* [Aim of the task]:
Exactly the lines from the one containing "Which region contains the green cross?" through the end of the data below are to be reproduced, and nothing besides them.
###
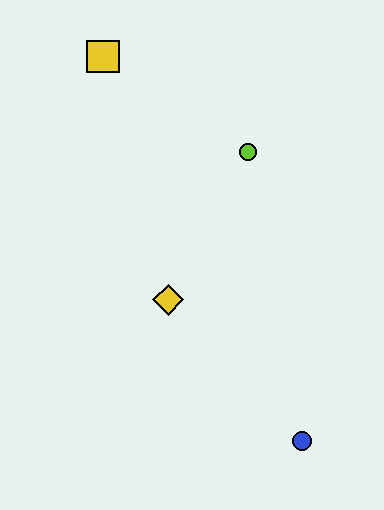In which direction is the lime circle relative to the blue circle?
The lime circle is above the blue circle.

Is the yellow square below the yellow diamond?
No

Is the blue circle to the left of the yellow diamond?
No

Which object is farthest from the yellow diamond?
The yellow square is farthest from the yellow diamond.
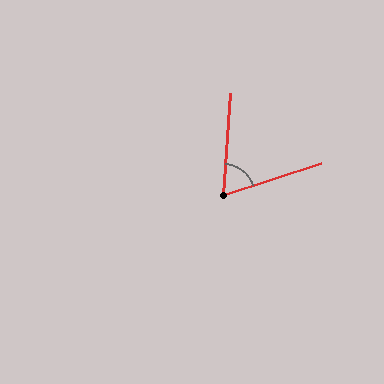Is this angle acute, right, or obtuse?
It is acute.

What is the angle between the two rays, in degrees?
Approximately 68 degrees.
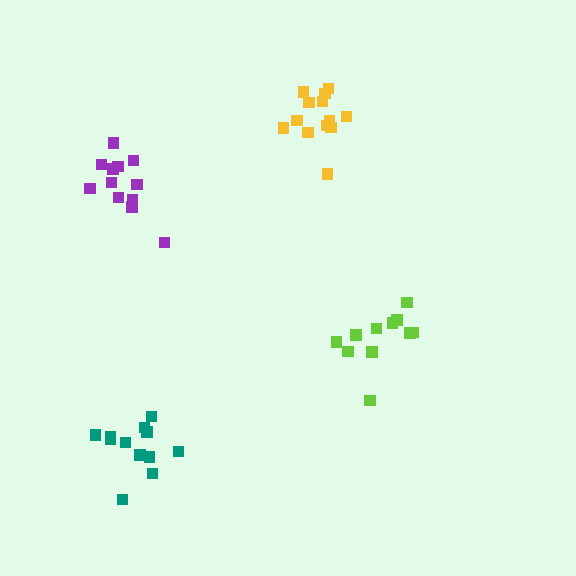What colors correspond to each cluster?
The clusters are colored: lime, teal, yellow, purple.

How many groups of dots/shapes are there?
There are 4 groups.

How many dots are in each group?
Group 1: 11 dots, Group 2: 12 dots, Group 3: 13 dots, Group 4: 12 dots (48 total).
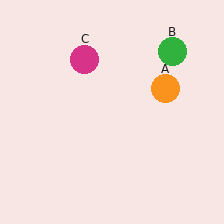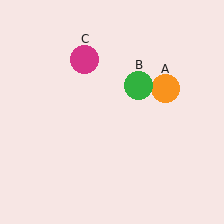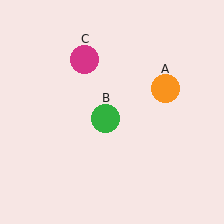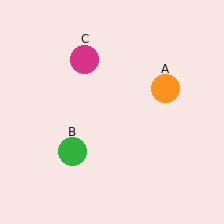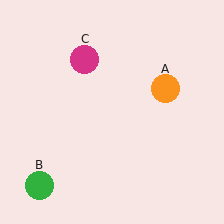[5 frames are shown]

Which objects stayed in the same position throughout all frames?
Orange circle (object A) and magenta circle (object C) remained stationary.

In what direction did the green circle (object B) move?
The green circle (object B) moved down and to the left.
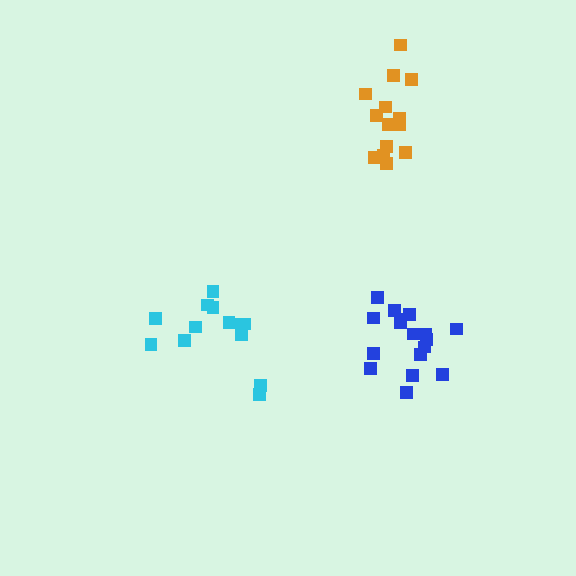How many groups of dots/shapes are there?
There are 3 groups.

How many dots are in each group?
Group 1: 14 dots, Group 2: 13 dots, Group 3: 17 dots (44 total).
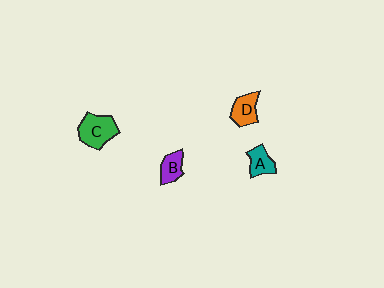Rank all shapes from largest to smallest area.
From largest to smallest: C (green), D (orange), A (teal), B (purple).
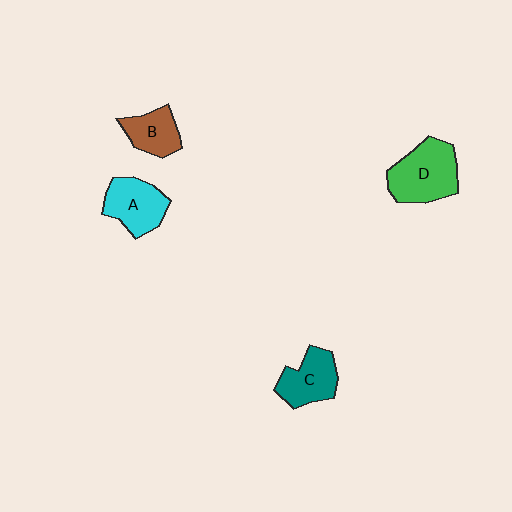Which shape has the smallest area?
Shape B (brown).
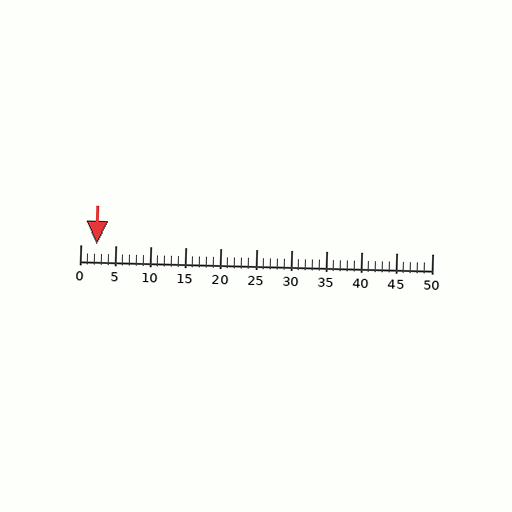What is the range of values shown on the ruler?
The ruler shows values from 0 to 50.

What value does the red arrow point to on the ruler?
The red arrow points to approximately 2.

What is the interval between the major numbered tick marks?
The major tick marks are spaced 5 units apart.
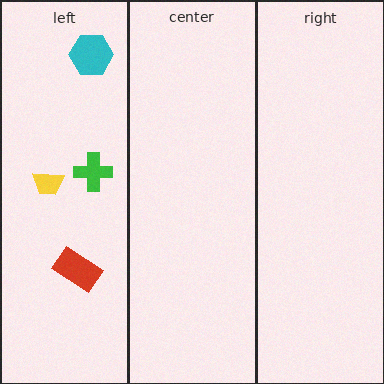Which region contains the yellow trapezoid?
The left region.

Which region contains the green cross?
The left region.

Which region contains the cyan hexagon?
###
* [Solved problem]:
Which region contains the green cross?
The left region.

Which region contains the cyan hexagon?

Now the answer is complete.